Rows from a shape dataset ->
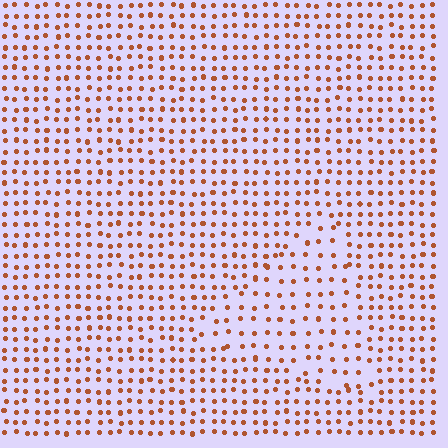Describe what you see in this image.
The image contains small brown elements arranged at two different densities. A triangle-shaped region is visible where the elements are less densely packed than the surrounding area.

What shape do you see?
I see a triangle.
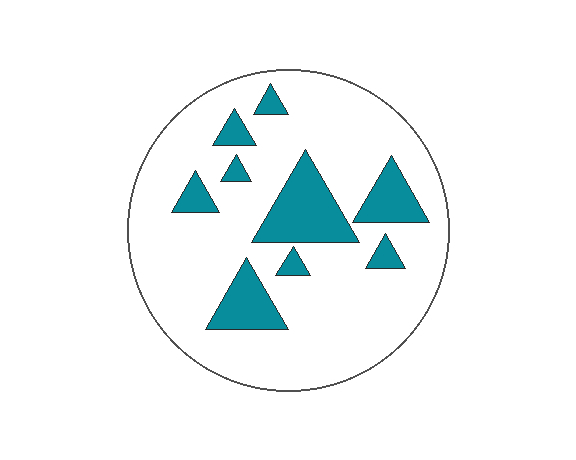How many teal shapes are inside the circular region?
9.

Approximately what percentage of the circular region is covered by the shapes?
Approximately 20%.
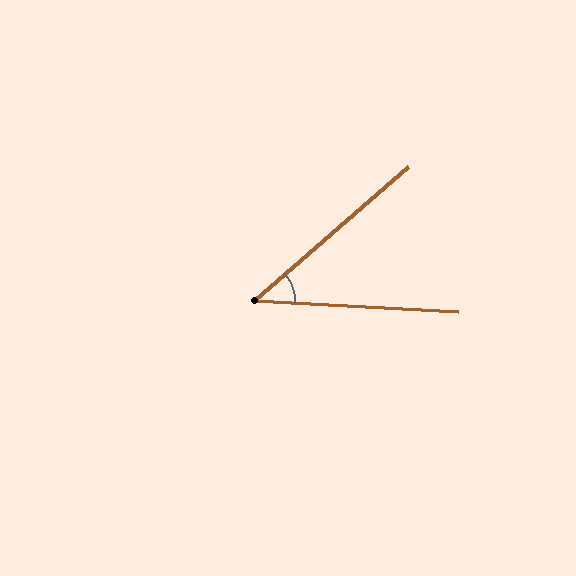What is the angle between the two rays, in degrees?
Approximately 44 degrees.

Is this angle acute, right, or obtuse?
It is acute.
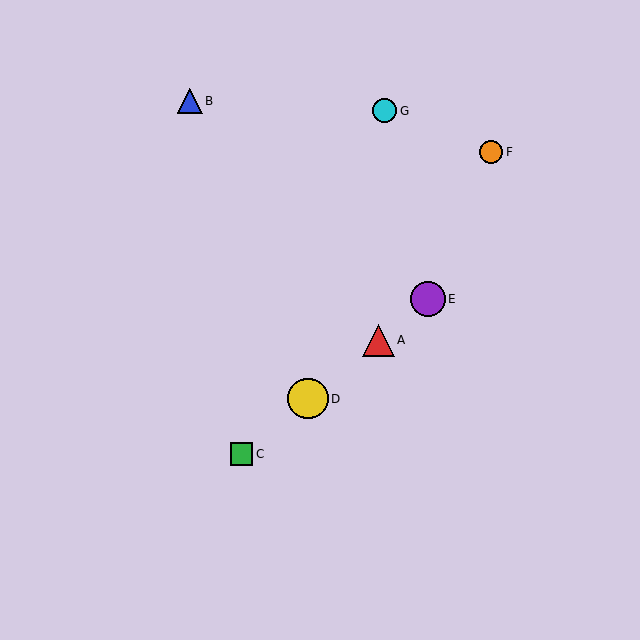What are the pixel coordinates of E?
Object E is at (428, 299).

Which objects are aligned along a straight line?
Objects A, C, D, E are aligned along a straight line.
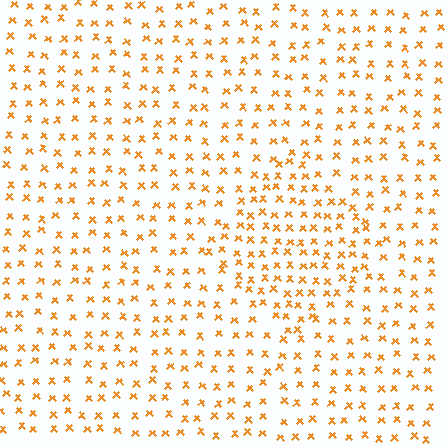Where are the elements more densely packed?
The elements are more densely packed inside the diamond boundary.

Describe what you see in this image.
The image contains small orange elements arranged at two different densities. A diamond-shaped region is visible where the elements are more densely packed than the surrounding area.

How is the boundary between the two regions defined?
The boundary is defined by a change in element density (approximately 1.6x ratio). All elements are the same color, size, and shape.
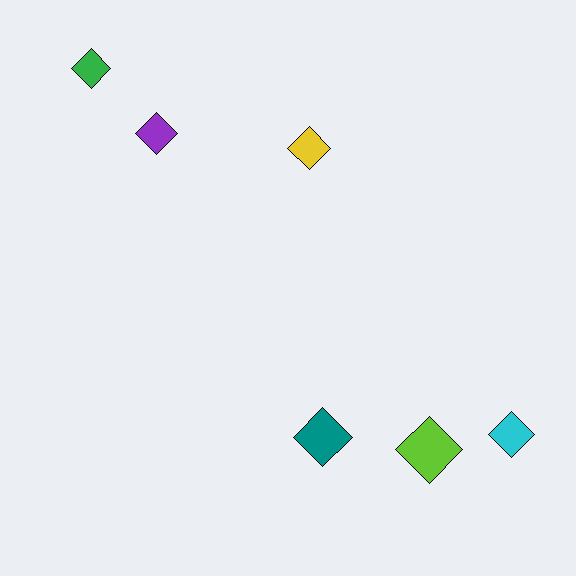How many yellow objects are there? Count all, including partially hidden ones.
There is 1 yellow object.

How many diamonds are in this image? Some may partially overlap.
There are 6 diamonds.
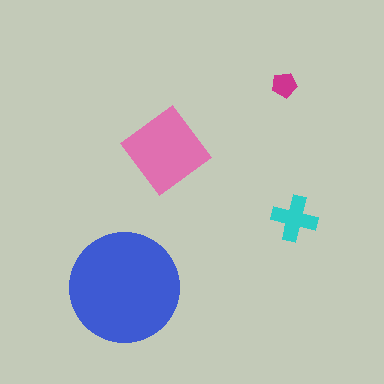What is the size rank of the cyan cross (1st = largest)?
3rd.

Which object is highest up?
The magenta pentagon is topmost.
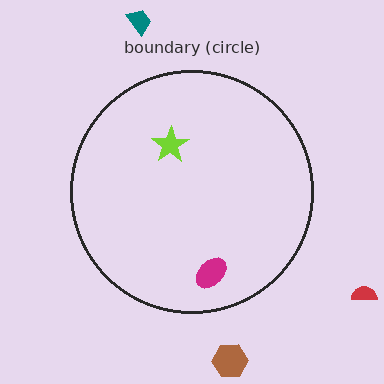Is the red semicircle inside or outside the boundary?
Outside.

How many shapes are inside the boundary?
2 inside, 3 outside.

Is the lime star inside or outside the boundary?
Inside.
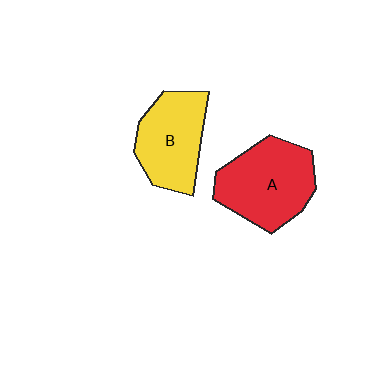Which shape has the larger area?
Shape A (red).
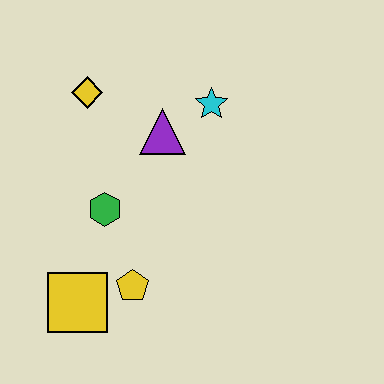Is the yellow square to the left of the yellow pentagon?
Yes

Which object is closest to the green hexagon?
The yellow pentagon is closest to the green hexagon.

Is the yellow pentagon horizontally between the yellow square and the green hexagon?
No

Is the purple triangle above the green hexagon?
Yes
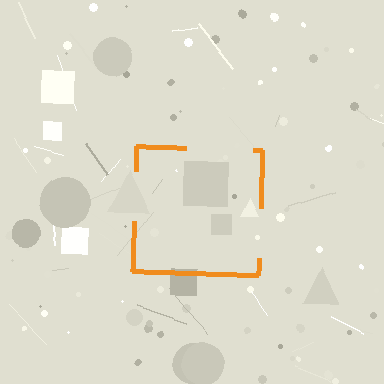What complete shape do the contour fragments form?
The contour fragments form a square.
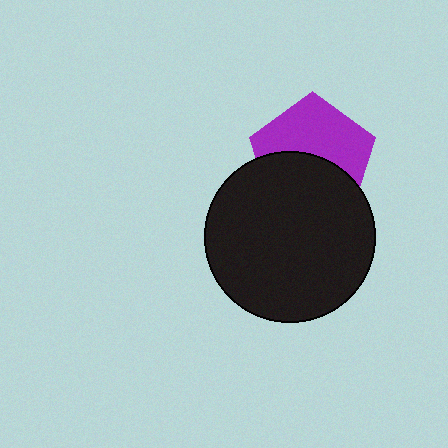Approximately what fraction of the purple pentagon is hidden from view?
Roughly 47% of the purple pentagon is hidden behind the black circle.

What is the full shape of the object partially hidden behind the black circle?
The partially hidden object is a purple pentagon.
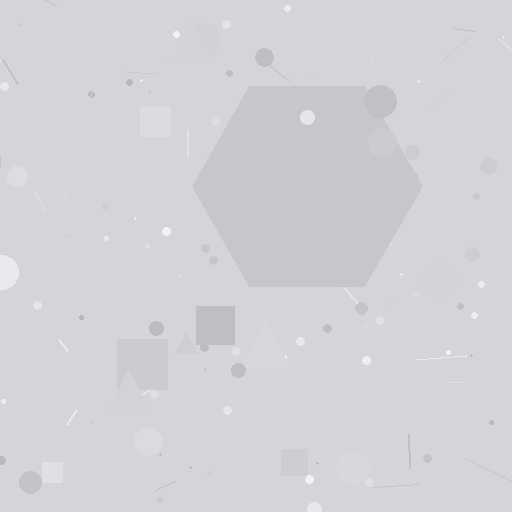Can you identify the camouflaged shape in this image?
The camouflaged shape is a hexagon.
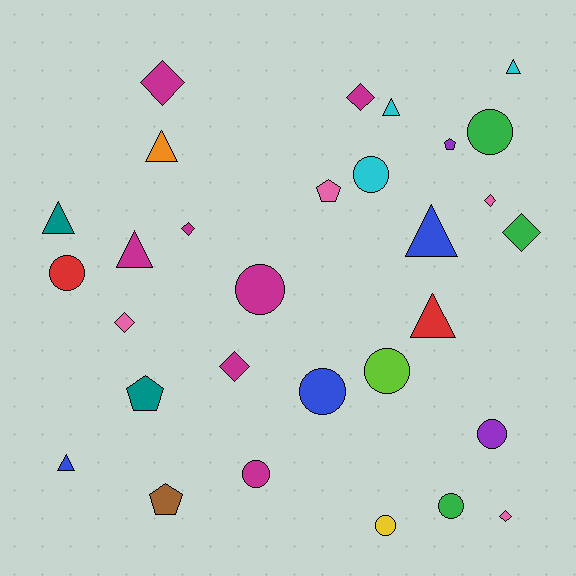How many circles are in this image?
There are 10 circles.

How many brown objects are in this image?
There is 1 brown object.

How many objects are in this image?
There are 30 objects.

Exercise requirements ->
Print exactly the span of lines that begins with the line containing "How is the boundary" and ends with the last line of the listing, with no pictures.

Expected answer ->
How is the boundary between the two regions defined?
The boundary is defined by a change in element density (approximately 1.6x ratio). All elements are the same color, size, and shape.
How many yellow objects are there? Count all, including partially hidden ones.
There is 1 yellow object.

How many diamonds are in this image? Some may partially overlap.
There are 6 diamonds.
What is the size rank of the cyan cross (1st = largest)?
3rd.

Which object is highest up?
The magenta pentagon is topmost.
Is the red semicircle inside or outside the boundary?
Outside.

How many shapes are inside the boundary?
2 inside, 3 outside.

Is the lime star inside or outside the boundary?
Inside.
Which shape has the larger area?
Shape A (red).
Is the yellow square to the left of the yellow pentagon?
Yes

Which object is closest to the green hexagon?
The yellow pentagon is closest to the green hexagon.

Is the yellow pentagon horizontally between the yellow square and the green hexagon?
No

Is the purple triangle above the green hexagon?
Yes
What complete shape do the contour fragments form?
The contour fragments form a square.
Approximately what fraction of the purple pentagon is hidden from view?
Roughly 47% of the purple pentagon is hidden behind the black circle.

What is the full shape of the object partially hidden behind the black circle?
The partially hidden object is a purple pentagon.
Can you identify the camouflaged shape in this image?
The camouflaged shape is a hexagon.
How many circles are in this image?
There are 10 circles.

How many brown objects are in this image?
There is 1 brown object.

How many objects are in this image?
There are 30 objects.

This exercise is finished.